Rendered shape question records
(begin)

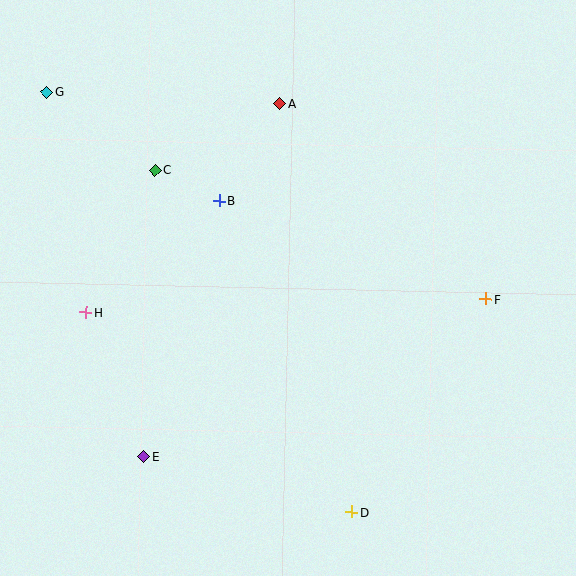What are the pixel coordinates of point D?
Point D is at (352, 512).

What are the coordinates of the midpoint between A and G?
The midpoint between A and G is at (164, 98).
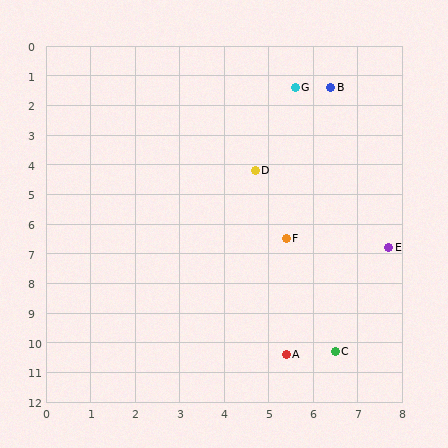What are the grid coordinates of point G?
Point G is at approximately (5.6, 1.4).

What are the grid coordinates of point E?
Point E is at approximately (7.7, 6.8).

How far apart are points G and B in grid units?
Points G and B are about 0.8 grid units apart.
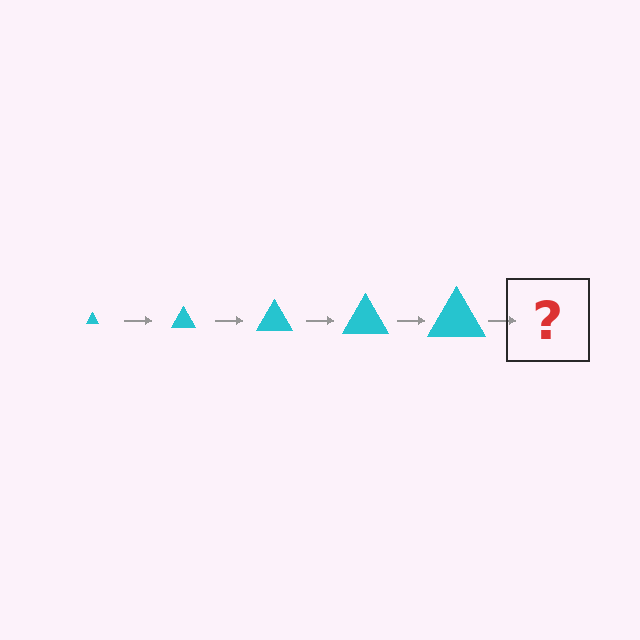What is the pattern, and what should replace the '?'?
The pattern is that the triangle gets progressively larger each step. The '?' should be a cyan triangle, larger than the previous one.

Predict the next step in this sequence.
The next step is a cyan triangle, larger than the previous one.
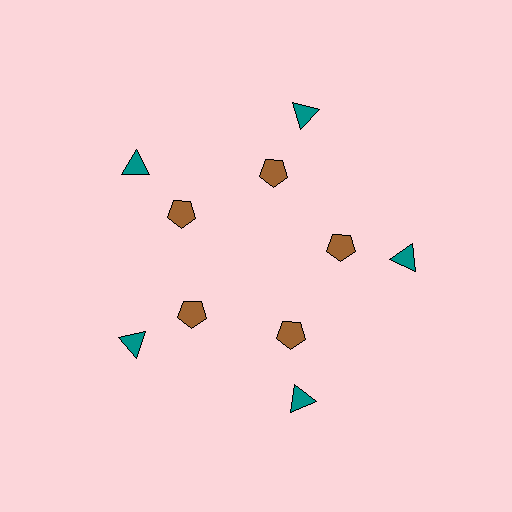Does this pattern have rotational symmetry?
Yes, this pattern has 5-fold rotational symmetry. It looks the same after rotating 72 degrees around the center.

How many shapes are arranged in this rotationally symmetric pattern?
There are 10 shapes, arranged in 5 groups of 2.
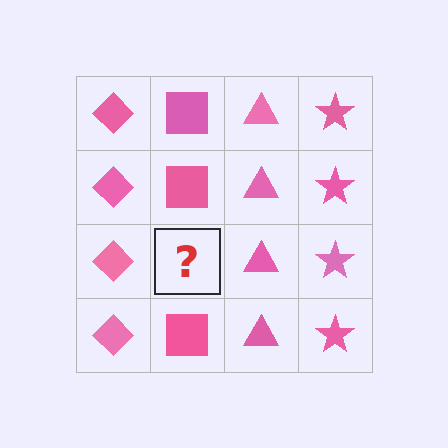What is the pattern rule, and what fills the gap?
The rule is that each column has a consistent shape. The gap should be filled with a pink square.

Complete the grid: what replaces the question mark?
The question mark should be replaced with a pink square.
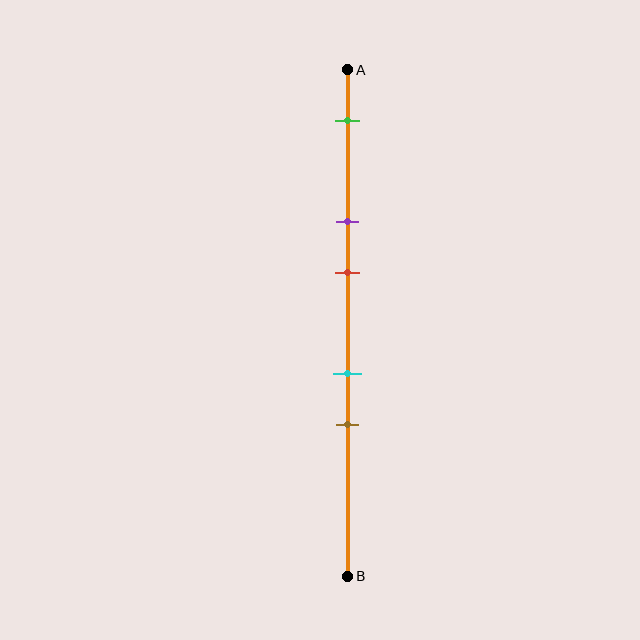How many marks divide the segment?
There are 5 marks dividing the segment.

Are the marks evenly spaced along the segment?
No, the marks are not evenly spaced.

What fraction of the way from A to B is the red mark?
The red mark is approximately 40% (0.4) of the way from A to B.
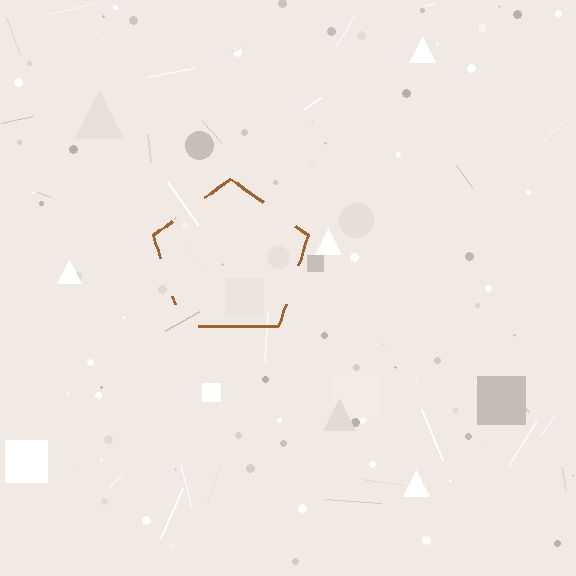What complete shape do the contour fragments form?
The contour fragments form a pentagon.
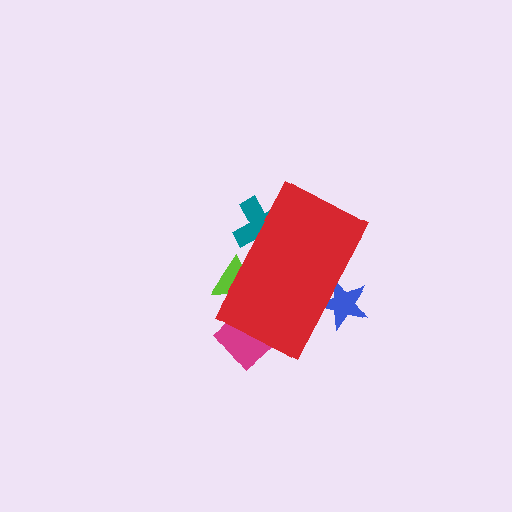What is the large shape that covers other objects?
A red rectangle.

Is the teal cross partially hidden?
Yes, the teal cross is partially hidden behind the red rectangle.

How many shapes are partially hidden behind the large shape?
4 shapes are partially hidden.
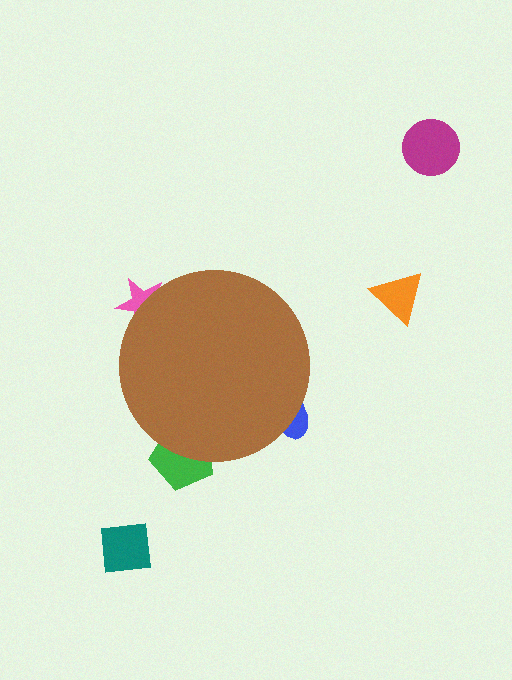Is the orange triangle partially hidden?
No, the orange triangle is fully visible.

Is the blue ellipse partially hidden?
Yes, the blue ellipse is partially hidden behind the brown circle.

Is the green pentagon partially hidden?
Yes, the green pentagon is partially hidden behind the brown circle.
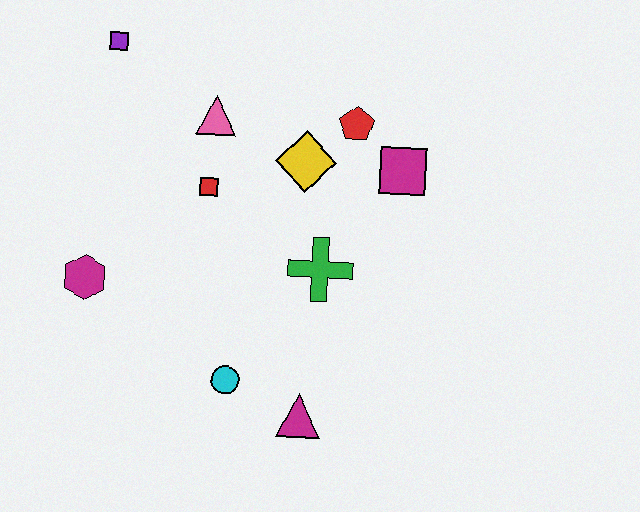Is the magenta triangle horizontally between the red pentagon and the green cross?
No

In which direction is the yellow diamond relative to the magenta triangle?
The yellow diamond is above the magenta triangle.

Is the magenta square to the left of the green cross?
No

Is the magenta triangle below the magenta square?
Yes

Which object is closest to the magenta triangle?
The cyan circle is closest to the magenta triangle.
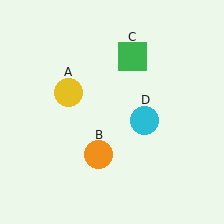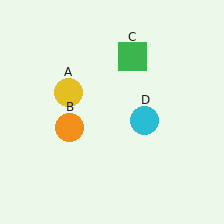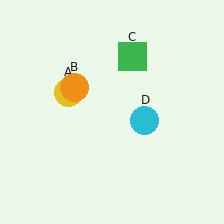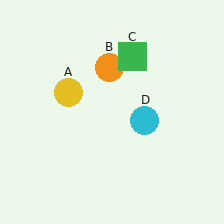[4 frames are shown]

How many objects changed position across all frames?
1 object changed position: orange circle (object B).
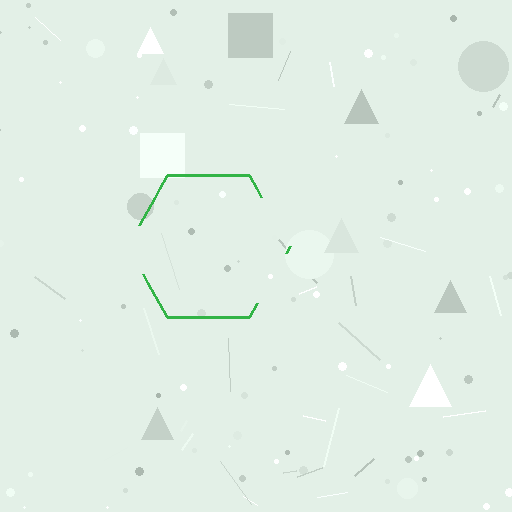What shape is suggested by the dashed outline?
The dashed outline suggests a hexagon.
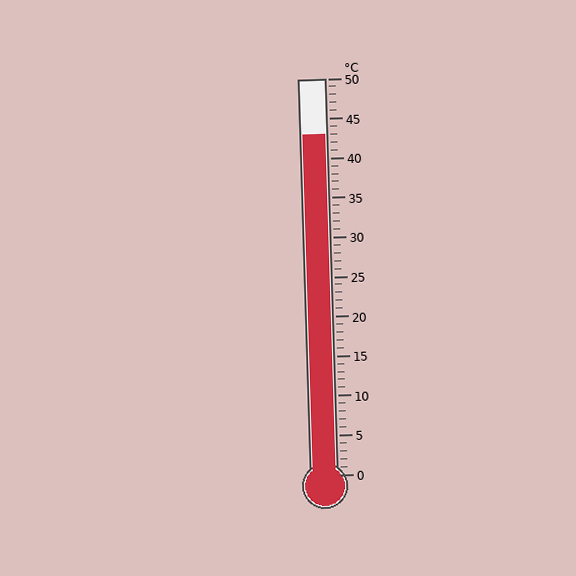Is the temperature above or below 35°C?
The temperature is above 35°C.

(end)

**Problem statement**
Output an exact copy of the material, with the pictures removed.

**Full output**
What are the pixel coordinates of point D?
Point D is at (352, 512).

What are the coordinates of the midpoint between A and G?
The midpoint between A and G is at (164, 98).
What are the grid coordinates of point G?
Point G is at approximately (5.6, 1.4).

What are the grid coordinates of point E?
Point E is at approximately (7.7, 6.8).

How far apart are points G and B in grid units?
Points G and B are about 0.8 grid units apart.
What is the pattern, and what should replace the '?'?
The pattern is that the triangle gets progressively larger each step. The '?' should be a cyan triangle, larger than the previous one.

Predict the next step in this sequence.
The next step is a cyan triangle, larger than the previous one.
Does this pattern have rotational symmetry?
Yes, this pattern has 5-fold rotational symmetry. It looks the same after rotating 72 degrees around the center.

How many shapes are arranged in this rotationally symmetric pattern?
There are 10 shapes, arranged in 5 groups of 2.
What is the pattern rule, and what fills the gap?
The rule is that each column has a consistent shape. The gap should be filled with a pink square.

Complete the grid: what replaces the question mark?
The question mark should be replaced with a pink square.
How many marks divide the segment?
There are 5 marks dividing the segment.

Are the marks evenly spaced along the segment?
No, the marks are not evenly spaced.

What fraction of the way from A to B is the red mark?
The red mark is approximately 40% (0.4) of the way from A to B.
What complete shape do the contour fragments form?
The contour fragments form a pentagon.
What is the large shape that covers other objects?
A red rectangle.

Is the teal cross partially hidden?
Yes, the teal cross is partially hidden behind the red rectangle.

How many shapes are partially hidden behind the large shape?
4 shapes are partially hidden.
Is the orange triangle partially hidden?
No, the orange triangle is fully visible.

Is the blue ellipse partially hidden?
Yes, the blue ellipse is partially hidden behind the brown circle.

Is the green pentagon partially hidden?
Yes, the green pentagon is partially hidden behind the brown circle.
Is the magenta triangle horizontally between the red pentagon and the green cross?
No

In which direction is the yellow diamond relative to the magenta triangle?
The yellow diamond is above the magenta triangle.

Is the magenta square to the left of the green cross?
No

Is the magenta triangle below the magenta square?
Yes

Which object is closest to the magenta triangle?
The cyan circle is closest to the magenta triangle.
[4 frames are shown]

How many objects changed position across all frames?
1 object changed position: orange circle (object B).
What shape is suggested by the dashed outline?
The dashed outline suggests a hexagon.
Is the temperature above or below 35°C?
The temperature is above 35°C.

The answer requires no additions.